--- start DATA PROVIDED ---

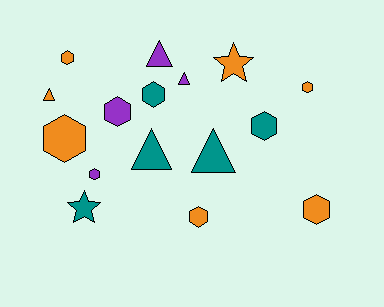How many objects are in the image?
There are 16 objects.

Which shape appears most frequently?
Hexagon, with 9 objects.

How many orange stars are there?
There is 1 orange star.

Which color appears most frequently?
Orange, with 7 objects.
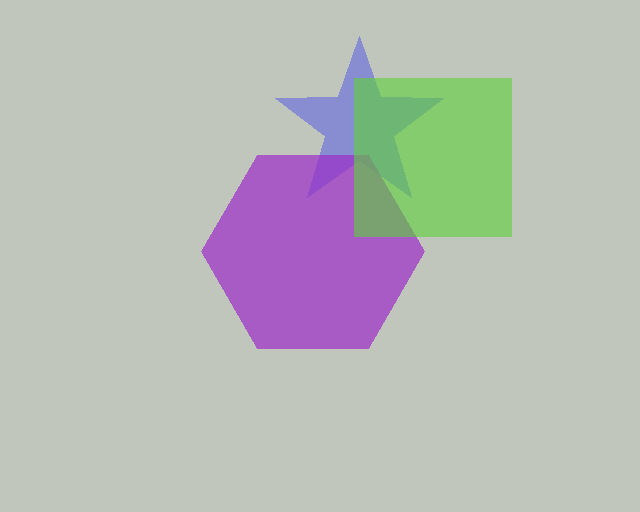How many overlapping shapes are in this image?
There are 3 overlapping shapes in the image.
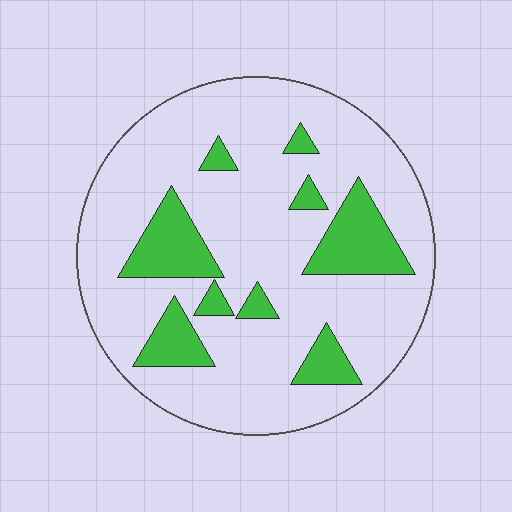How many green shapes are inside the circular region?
9.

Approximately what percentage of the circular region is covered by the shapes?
Approximately 20%.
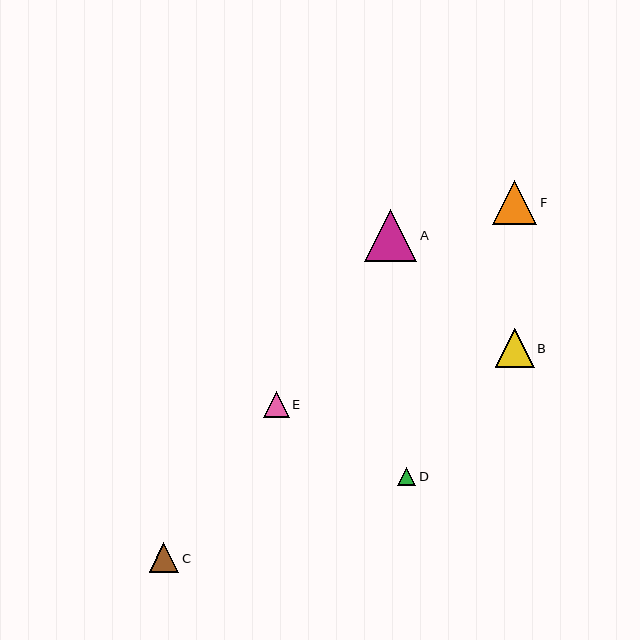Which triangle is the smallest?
Triangle D is the smallest with a size of approximately 18 pixels.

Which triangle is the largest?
Triangle A is the largest with a size of approximately 52 pixels.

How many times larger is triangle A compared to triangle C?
Triangle A is approximately 1.8 times the size of triangle C.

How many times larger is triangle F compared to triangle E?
Triangle F is approximately 1.7 times the size of triangle E.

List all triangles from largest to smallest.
From largest to smallest: A, F, B, C, E, D.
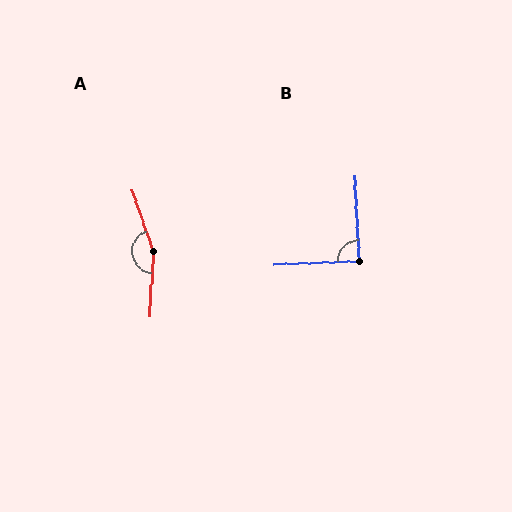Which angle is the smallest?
B, at approximately 90 degrees.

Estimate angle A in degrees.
Approximately 157 degrees.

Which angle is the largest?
A, at approximately 157 degrees.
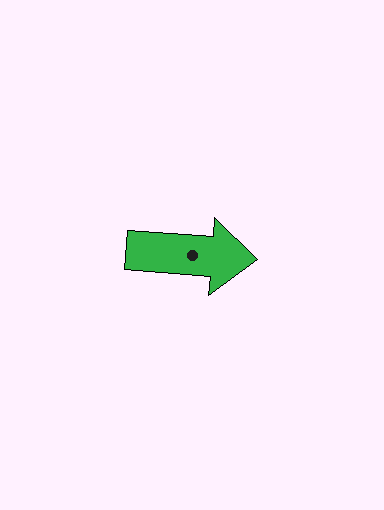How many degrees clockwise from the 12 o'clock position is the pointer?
Approximately 94 degrees.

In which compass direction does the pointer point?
East.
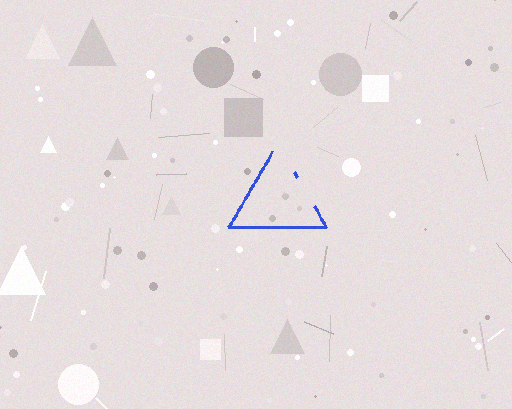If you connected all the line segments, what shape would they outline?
They would outline a triangle.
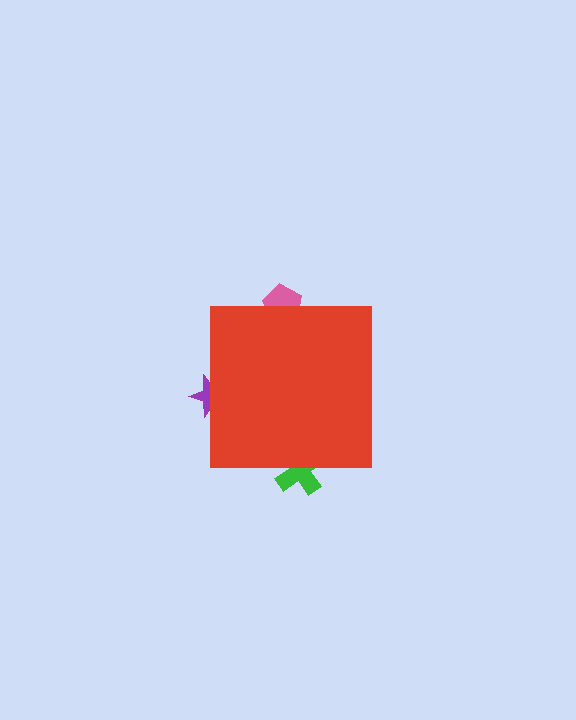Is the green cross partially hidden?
Yes, the green cross is partially hidden behind the red square.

--- end DATA PROVIDED ---

WHAT THIS TASK INVOLVES> Retype, word for word, the lines from the one with "If you connected" through the last line of the entries above, and only those lines. Leave pictures out.

ANSWER TO THIS TASK>
If you connected all the line segments, what shape would they outline?
They would outline a triangle.
Is the green cross partially hidden?
Yes, the green cross is partially hidden behind the red square.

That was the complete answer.